TASK OBJECTIVE: Copy the data that follows, character for character, minus the pictures.

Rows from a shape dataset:
------------------------------------------------

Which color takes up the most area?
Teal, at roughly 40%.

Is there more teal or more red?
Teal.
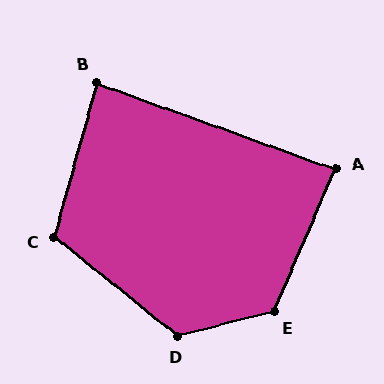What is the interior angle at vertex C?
Approximately 113 degrees (obtuse).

------------------------------------------------

RESULT:
Which color takes up the most area?
Teal, at roughly 40%.

Is there more teal or more red?
Teal.
What is the interior angle at vertex C?
Approximately 113 degrees (obtuse).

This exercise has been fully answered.